*WHAT TO DO*. Leave out the pictures and repeat everything else in the records exactly.

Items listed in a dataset
※ ※ ※

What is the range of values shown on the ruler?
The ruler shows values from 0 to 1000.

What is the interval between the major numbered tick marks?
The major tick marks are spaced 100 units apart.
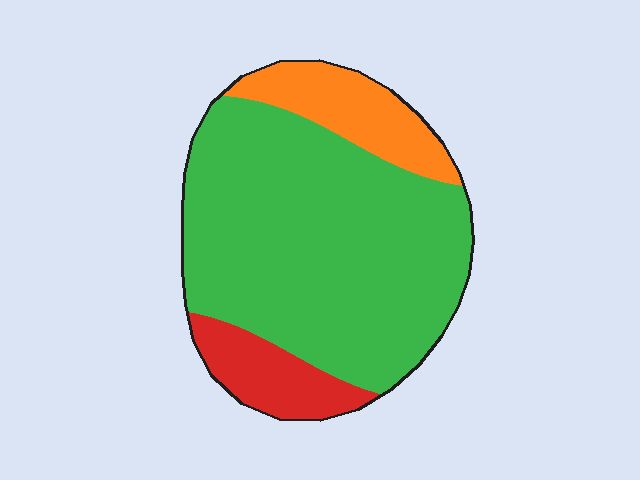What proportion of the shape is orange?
Orange covers 15% of the shape.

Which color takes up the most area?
Green, at roughly 75%.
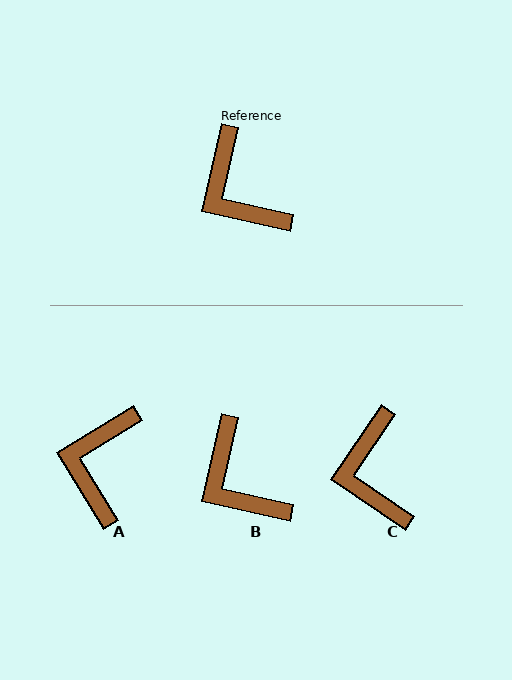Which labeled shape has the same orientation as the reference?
B.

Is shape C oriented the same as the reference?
No, it is off by about 22 degrees.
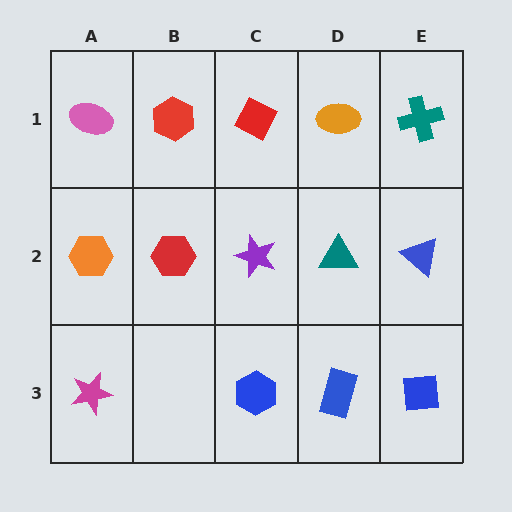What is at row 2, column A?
An orange hexagon.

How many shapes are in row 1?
5 shapes.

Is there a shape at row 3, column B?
No, that cell is empty.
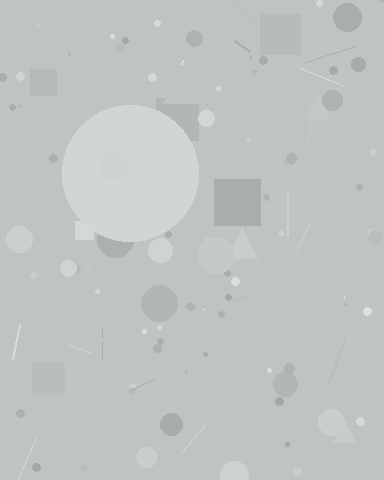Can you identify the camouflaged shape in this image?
The camouflaged shape is a circle.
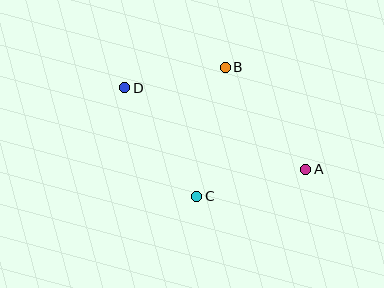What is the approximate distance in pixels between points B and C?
The distance between B and C is approximately 132 pixels.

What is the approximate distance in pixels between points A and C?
The distance between A and C is approximately 113 pixels.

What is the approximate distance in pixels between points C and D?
The distance between C and D is approximately 130 pixels.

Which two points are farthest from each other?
Points A and D are farthest from each other.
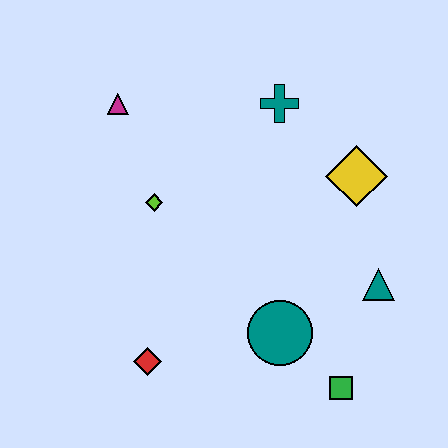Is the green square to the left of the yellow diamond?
Yes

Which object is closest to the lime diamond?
The magenta triangle is closest to the lime diamond.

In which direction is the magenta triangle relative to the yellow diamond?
The magenta triangle is to the left of the yellow diamond.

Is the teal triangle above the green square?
Yes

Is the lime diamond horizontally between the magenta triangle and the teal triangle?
Yes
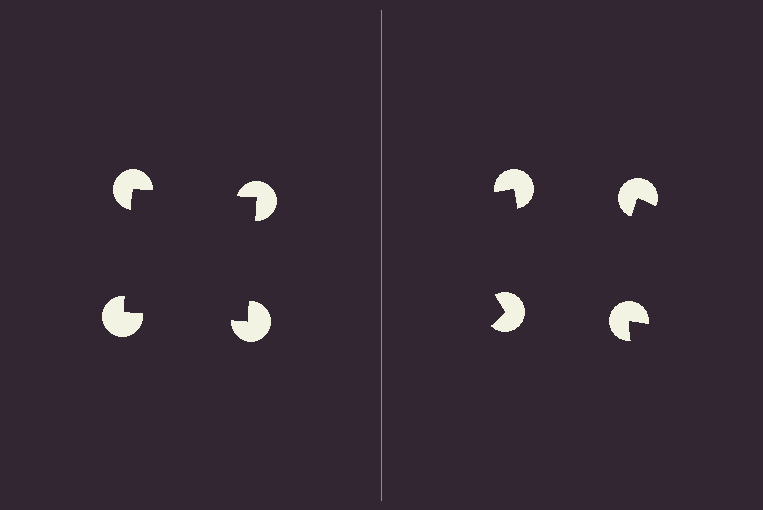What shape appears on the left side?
An illusory square.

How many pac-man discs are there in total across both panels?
8 — 4 on each side.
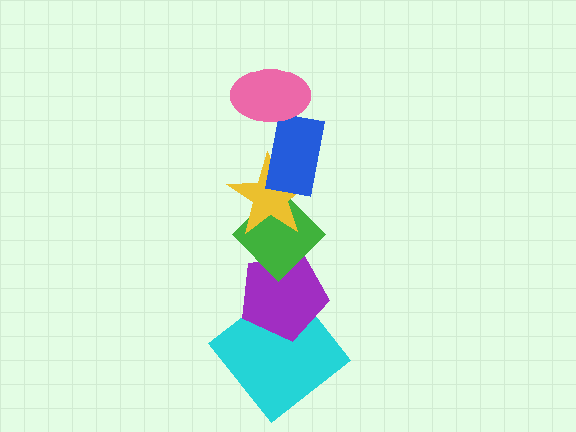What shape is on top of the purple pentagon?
The green diamond is on top of the purple pentagon.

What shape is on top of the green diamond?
The yellow star is on top of the green diamond.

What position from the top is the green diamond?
The green diamond is 4th from the top.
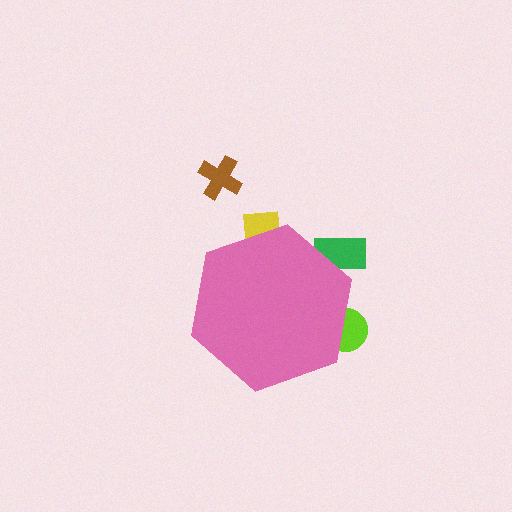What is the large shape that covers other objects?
A pink hexagon.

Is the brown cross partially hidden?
No, the brown cross is fully visible.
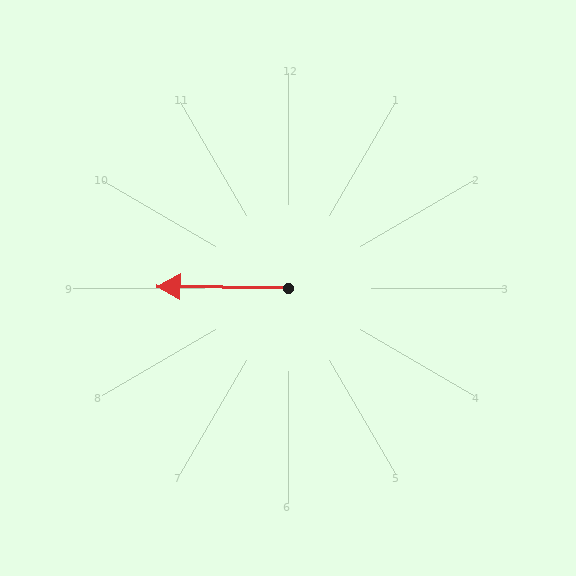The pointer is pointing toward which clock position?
Roughly 9 o'clock.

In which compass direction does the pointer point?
West.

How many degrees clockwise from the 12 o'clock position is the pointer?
Approximately 271 degrees.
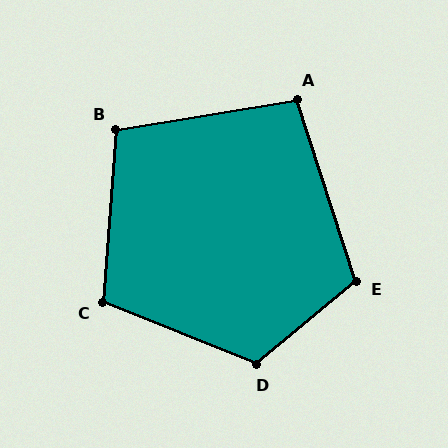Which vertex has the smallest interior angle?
A, at approximately 99 degrees.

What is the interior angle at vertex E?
Approximately 112 degrees (obtuse).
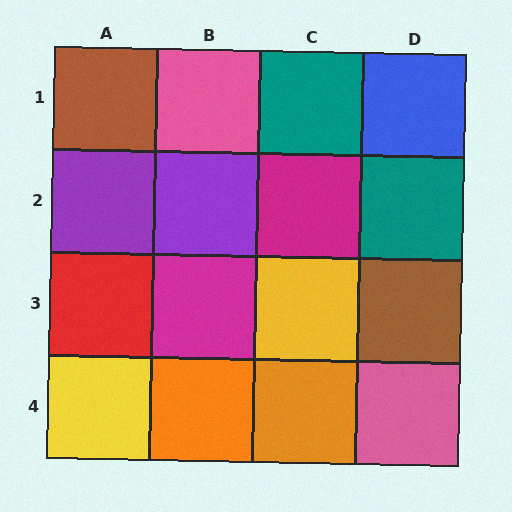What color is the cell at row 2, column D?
Teal.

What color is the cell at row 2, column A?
Purple.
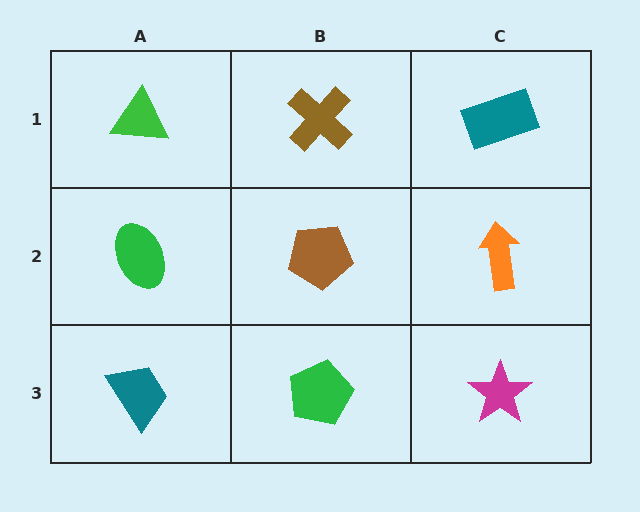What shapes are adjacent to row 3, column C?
An orange arrow (row 2, column C), a green pentagon (row 3, column B).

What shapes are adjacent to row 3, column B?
A brown pentagon (row 2, column B), a teal trapezoid (row 3, column A), a magenta star (row 3, column C).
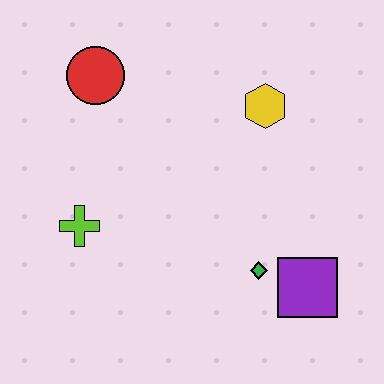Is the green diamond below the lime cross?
Yes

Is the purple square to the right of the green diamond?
Yes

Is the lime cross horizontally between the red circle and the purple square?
No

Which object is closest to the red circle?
The lime cross is closest to the red circle.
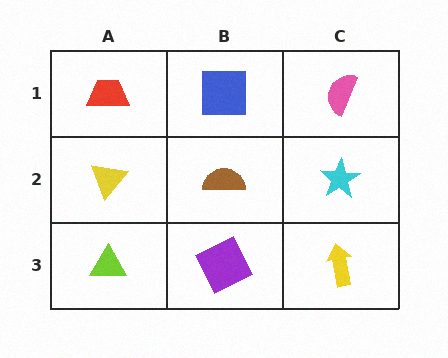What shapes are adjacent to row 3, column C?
A cyan star (row 2, column C), a purple square (row 3, column B).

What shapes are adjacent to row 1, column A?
A yellow triangle (row 2, column A), a blue square (row 1, column B).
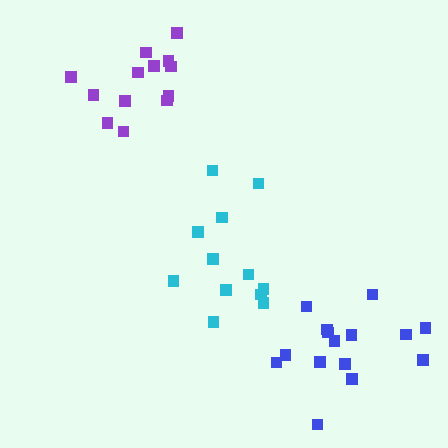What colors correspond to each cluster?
The clusters are colored: purple, blue, cyan.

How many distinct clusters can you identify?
There are 3 distinct clusters.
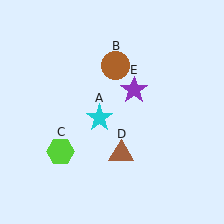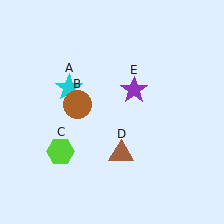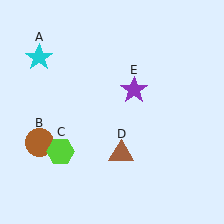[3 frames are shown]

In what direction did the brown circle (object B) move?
The brown circle (object B) moved down and to the left.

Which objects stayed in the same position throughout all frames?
Lime hexagon (object C) and brown triangle (object D) and purple star (object E) remained stationary.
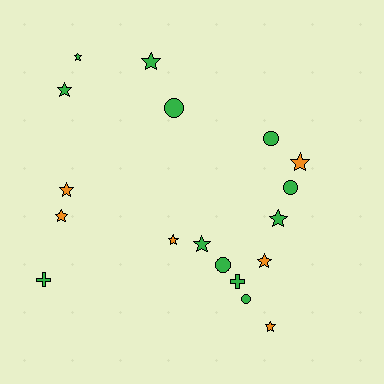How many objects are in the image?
There are 18 objects.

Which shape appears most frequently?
Star, with 11 objects.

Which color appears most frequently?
Green, with 12 objects.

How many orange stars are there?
There are 6 orange stars.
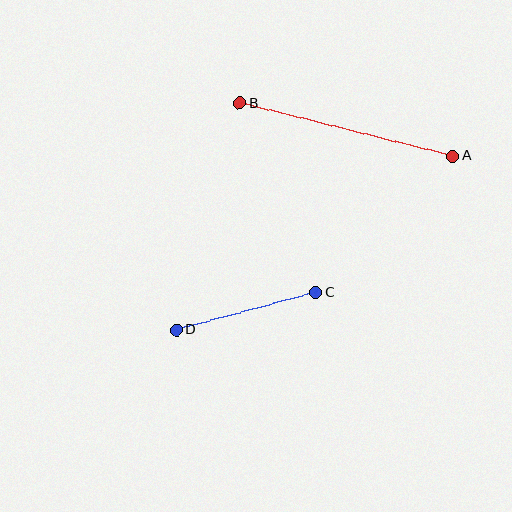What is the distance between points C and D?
The distance is approximately 145 pixels.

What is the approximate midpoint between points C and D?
The midpoint is at approximately (246, 311) pixels.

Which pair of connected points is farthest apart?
Points A and B are farthest apart.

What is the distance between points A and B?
The distance is approximately 219 pixels.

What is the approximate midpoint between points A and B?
The midpoint is at approximately (346, 130) pixels.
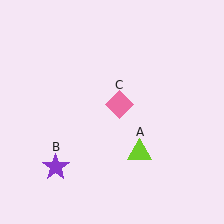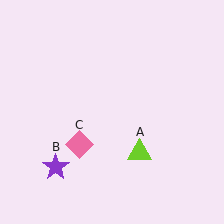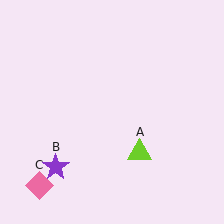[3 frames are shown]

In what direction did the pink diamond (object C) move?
The pink diamond (object C) moved down and to the left.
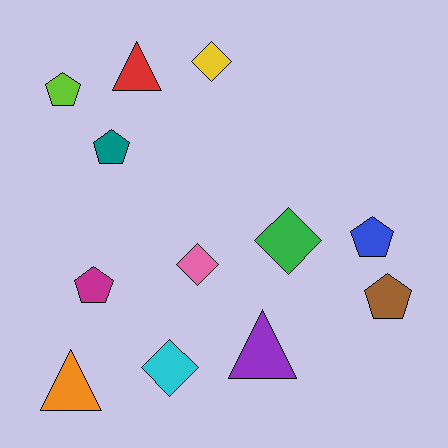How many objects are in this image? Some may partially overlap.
There are 12 objects.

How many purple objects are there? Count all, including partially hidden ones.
There is 1 purple object.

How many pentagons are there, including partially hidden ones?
There are 5 pentagons.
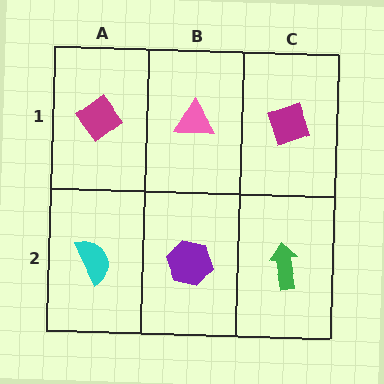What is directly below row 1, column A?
A cyan semicircle.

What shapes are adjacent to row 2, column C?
A magenta diamond (row 1, column C), a purple hexagon (row 2, column B).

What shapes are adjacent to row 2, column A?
A magenta diamond (row 1, column A), a purple hexagon (row 2, column B).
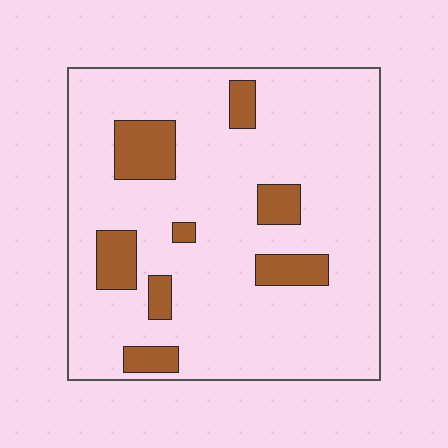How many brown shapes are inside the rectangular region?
8.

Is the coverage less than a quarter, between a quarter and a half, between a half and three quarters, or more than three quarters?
Less than a quarter.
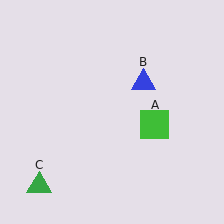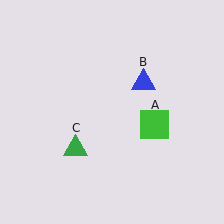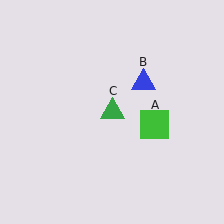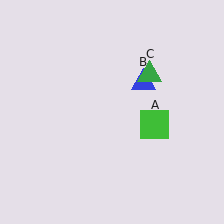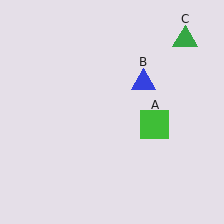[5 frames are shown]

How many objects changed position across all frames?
1 object changed position: green triangle (object C).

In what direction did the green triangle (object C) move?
The green triangle (object C) moved up and to the right.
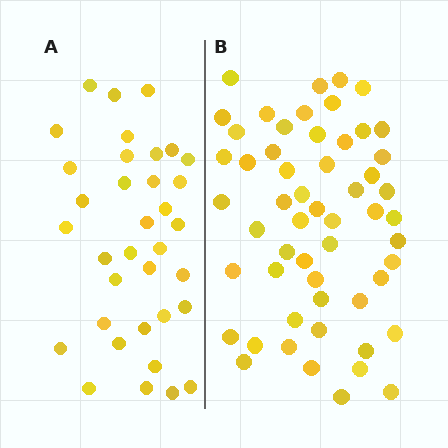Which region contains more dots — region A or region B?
Region B (the right region) has more dots.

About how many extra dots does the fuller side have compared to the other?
Region B has approximately 20 more dots than region A.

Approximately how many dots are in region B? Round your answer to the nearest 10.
About 60 dots. (The exact count is 55, which rounds to 60.)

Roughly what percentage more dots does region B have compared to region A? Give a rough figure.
About 55% more.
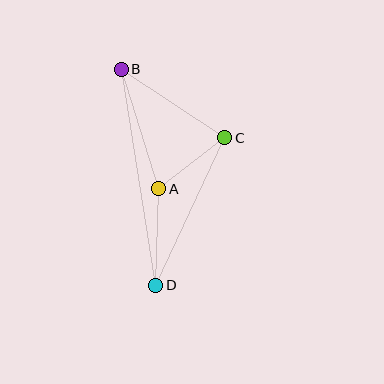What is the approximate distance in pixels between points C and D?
The distance between C and D is approximately 163 pixels.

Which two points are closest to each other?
Points A and C are closest to each other.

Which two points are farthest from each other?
Points B and D are farthest from each other.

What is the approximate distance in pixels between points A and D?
The distance between A and D is approximately 97 pixels.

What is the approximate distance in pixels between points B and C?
The distance between B and C is approximately 124 pixels.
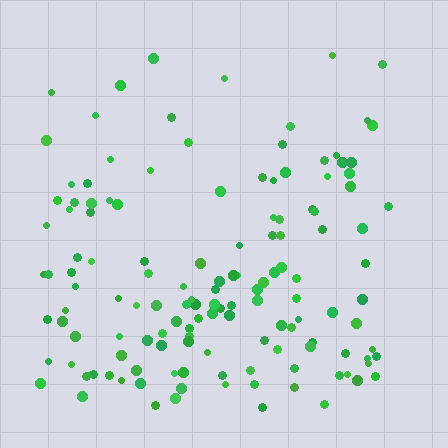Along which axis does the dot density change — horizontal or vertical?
Vertical.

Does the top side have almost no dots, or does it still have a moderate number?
Still a moderate number, just noticeably fewer than the bottom.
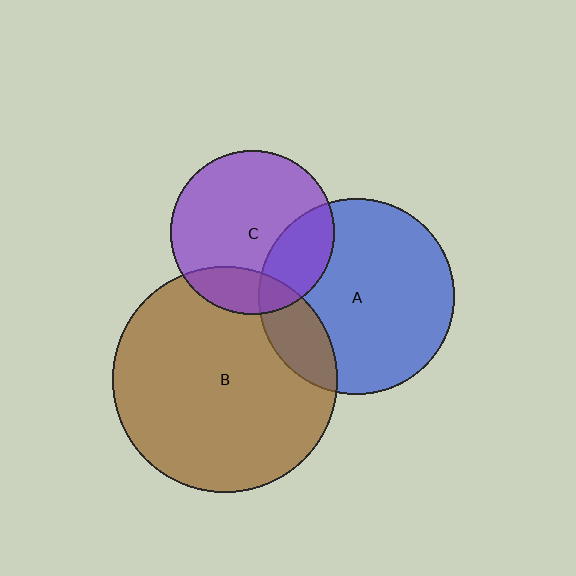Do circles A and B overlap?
Yes.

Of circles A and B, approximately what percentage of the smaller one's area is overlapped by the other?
Approximately 20%.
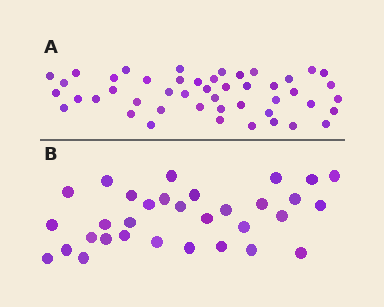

※ ※ ※

*ANSWER TO THE PROBLEM*.
What is the range of values shown on the ruler?
The ruler shows values from 0 to 1000.

What is the interval between the major numbered tick marks?
The major tick marks are spaced 100 units apart.
What proportion of the shape is orange?
Orange covers 15% of the shape.

Which color takes up the most area?
Green, at roughly 75%.
Which labeled shape has the same orientation as the reference?
B.

Is shape C oriented the same as the reference?
No, it is off by about 22 degrees.
What is at row 2, column A?
An orange hexagon.

How many shapes are in row 1?
5 shapes.

Is there a shape at row 3, column B?
No, that cell is empty.
Can you identify the camouflaged shape in this image?
The camouflaged shape is a circle.
What is the approximate distance in pixels between points B and C?
The distance between B and C is approximately 132 pixels.

What is the approximate distance in pixels between points A and C?
The distance between A and C is approximately 113 pixels.

What is the approximate distance in pixels between points C and D?
The distance between C and D is approximately 130 pixels.

Which two points are farthest from each other?
Points A and D are farthest from each other.
Is the green square to the left of the yellow diamond?
Yes

Which object is closest to the lime diamond?
The magenta triangle is closest to the lime diamond.

In which direction is the magenta triangle relative to the yellow diamond?
The magenta triangle is to the left of the yellow diamond.

Is the teal triangle above the green square?
Yes

Is the lime diamond horizontally between the magenta triangle and the teal triangle?
Yes
What shape appears on the left side?
An illusory square.

How many pac-man discs are there in total across both panels?
8 — 4 on each side.
What shape is on top of the purple pentagon?
The green diamond is on top of the purple pentagon.

What shape is on top of the green diamond?
The yellow star is on top of the green diamond.

What position from the top is the green diamond?
The green diamond is 4th from the top.
What is the large shape that covers other objects?
A pink hexagon.

Is the brown cross partially hidden?
No, the brown cross is fully visible.
The pointer is pointing toward which clock position?
Roughly 9 o'clock.

In which compass direction does the pointer point?
West.

How many degrees clockwise from the 12 o'clock position is the pointer?
Approximately 271 degrees.
Which vertex has the smallest interior angle?
A, at approximately 99 degrees.

What is the interior angle at vertex E?
Approximately 112 degrees (obtuse).
What color is the cell at row 2, column D?
Teal.

What color is the cell at row 2, column A?
Purple.
What shapes are adjacent to row 3, column C?
An orange arrow (row 2, column C), a green pentagon (row 3, column B).

What shapes are adjacent to row 3, column B?
A brown pentagon (row 2, column B), a teal trapezoid (row 3, column A), a magenta star (row 3, column C).
Is the green diamond below the lime cross?
Yes

Is the purple square to the right of the green diamond?
Yes

Is the lime cross horizontally between the red circle and the purple square?
No

Which object is closest to the red circle?
The lime cross is closest to the red circle.
What shapes are adjacent to row 3, column C?
A cyan star (row 2, column C), a purple square (row 3, column B).

What shapes are adjacent to row 1, column A?
A yellow triangle (row 2, column A), a blue square (row 1, column B).
What colors correspond to each cluster?
The clusters are colored: purple, blue, cyan.

How many distinct clusters can you identify?
There are 3 distinct clusters.
[3 frames are shown]

In what direction did the brown circle (object B) move?
The brown circle (object B) moved down and to the left.

Which objects stayed in the same position throughout all frames?
Lime hexagon (object C) and brown triangle (object D) and purple star (object E) remained stationary.
How many objects are in the image?
There are 18 objects.

Which shape appears most frequently?
Star, with 11 objects.

Which color appears most frequently?
Green, with 12 objects.

How many orange stars are there?
There are 6 orange stars.
What is the distance between points C and D?
The distance is approximately 145 pixels.

What is the approximate midpoint between points C and D?
The midpoint is at approximately (246, 311) pixels.

Which pair of connected points is farthest apart?
Points A and B are farthest apart.

What is the distance between points A and B?
The distance is approximately 219 pixels.

What is the approximate midpoint between points A and B?
The midpoint is at approximately (346, 130) pixels.
[3 frames are shown]

In what direction did the pink diamond (object C) move?
The pink diamond (object C) moved down and to the left.
How many objects are in this image? Some may partially overlap.
There are 12 objects.

How many purple objects are there? Count all, including partially hidden ones.
There is 1 purple object.

How many pentagons are there, including partially hidden ones?
There are 5 pentagons.
What is directly below row 1, column A?
A cyan semicircle.

What shapes are adjacent to row 2, column C?
A magenta diamond (row 1, column C), a purple hexagon (row 2, column B).

What shapes are adjacent to row 2, column A?
A magenta diamond (row 1, column A), a purple hexagon (row 2, column B).
How many brown shapes are inside the rectangular region?
8.

Is the coverage less than a quarter, between a quarter and a half, between a half and three quarters, or more than three quarters?
Less than a quarter.
[5 frames are shown]

How many objects changed position across all frames?
1 object changed position: green triangle (object C).

In what direction did the green triangle (object C) move?
The green triangle (object C) moved up and to the right.
Which region contains more dots — region A or region B?
Region B (the right region) has more dots.

About how many extra dots does the fuller side have compared to the other?
Region B has approximately 20 more dots than region A.

Approximately how many dots are in region B? Round your answer to the nearest 10.
About 60 dots. (The exact count is 55, which rounds to 60.)

Roughly what percentage more dots does region B have compared to region A? Give a rough figure.
About 55% more.
What is the approximate distance in pixels between points C and D?
The distance between C and D is approximately 163 pixels.

Which two points are closest to each other?
Points A and C are closest to each other.

Which two points are farthest from each other?
Points B and D are farthest from each other.

What is the approximate distance in pixels between points A and D?
The distance between A and D is approximately 97 pixels.

What is the approximate distance in pixels between points B and C?
The distance between B and C is approximately 124 pixels.
Along which axis does the dot density change — horizontal or vertical?
Vertical.

Does the top side have almost no dots, or does it still have a moderate number?
Still a moderate number, just noticeably fewer than the bottom.
Do circles A and B overlap?
Yes.

Of circles A and B, approximately what percentage of the smaller one's area is overlapped by the other?
Approximately 20%.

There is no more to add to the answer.